= What is expected =
Locate the line containing "Describe what you see in this image." in the entries below, then retype it and every later line exactly, leaving out pictures.

>> start Records to use

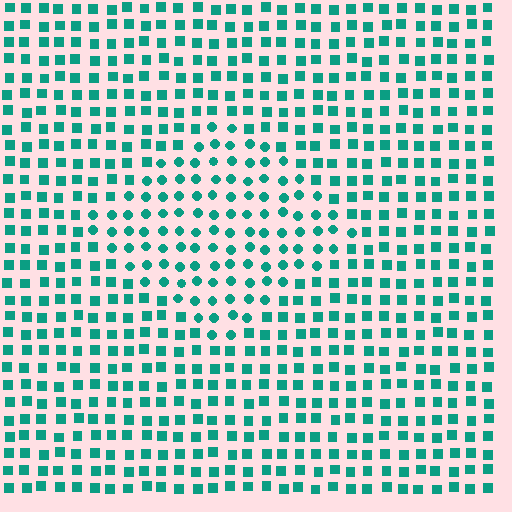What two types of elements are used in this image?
The image uses circles inside the diamond region and squares outside it.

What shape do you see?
I see a diamond.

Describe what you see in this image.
The image is filled with small teal elements arranged in a uniform grid. A diamond-shaped region contains circles, while the surrounding area contains squares. The boundary is defined purely by the change in element shape.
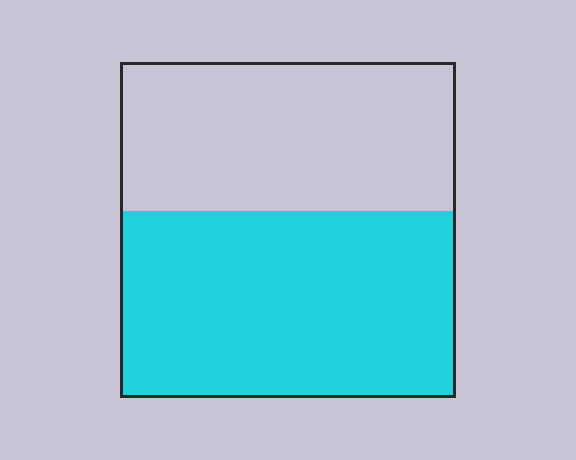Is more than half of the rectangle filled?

>> end Records to use

= Solution for this exercise =
Describe what you see in this image.
The image is filled with small teal elements arranged in a uniform grid. A diamond-shaped region contains circles, while the surrounding area contains squares. The boundary is defined purely by the change in element shape.
Is more than half of the rectangle filled?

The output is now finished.